* **Exercise**
From the line containing "How many distinct clusters can you identify?" down to the final line of the entries below, quote every line verbatim. Exclude pictures.

-- Start Source records --

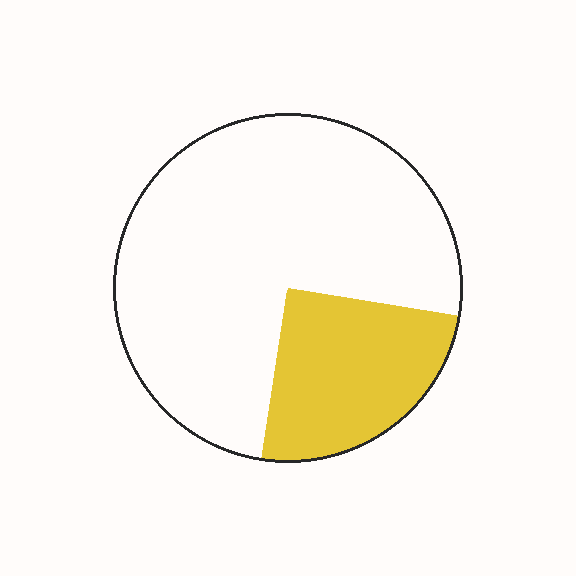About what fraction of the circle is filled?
About one quarter (1/4).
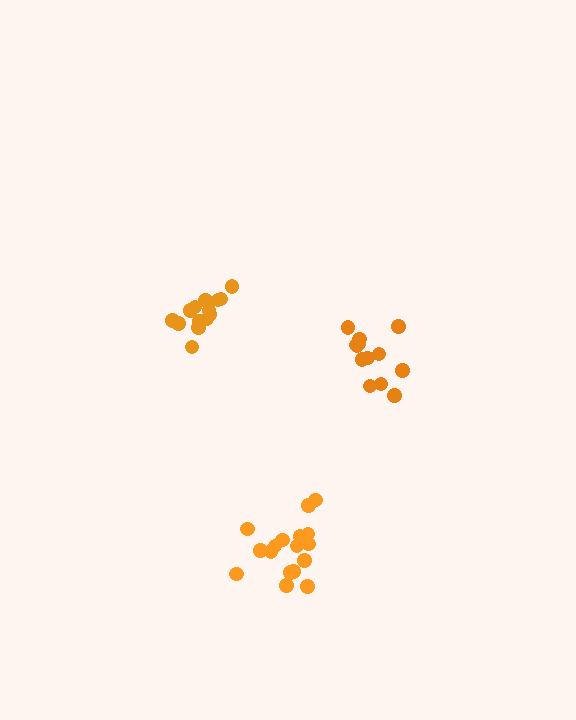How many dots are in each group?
Group 1: 13 dots, Group 2: 18 dots, Group 3: 14 dots (45 total).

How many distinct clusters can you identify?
There are 3 distinct clusters.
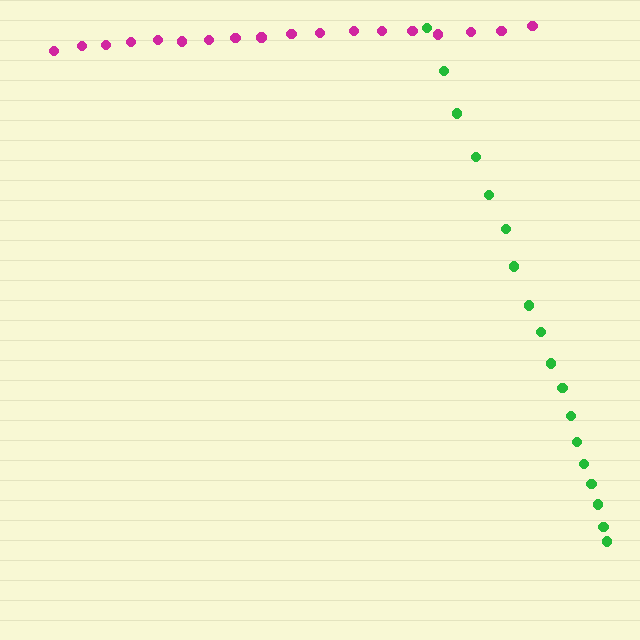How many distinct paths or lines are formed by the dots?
There are 2 distinct paths.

-- End Source records --

* **Solved exercise**
How many distinct clusters can you identify?
There are 3 distinct clusters.
How many distinct paths or lines are formed by the dots?
There are 2 distinct paths.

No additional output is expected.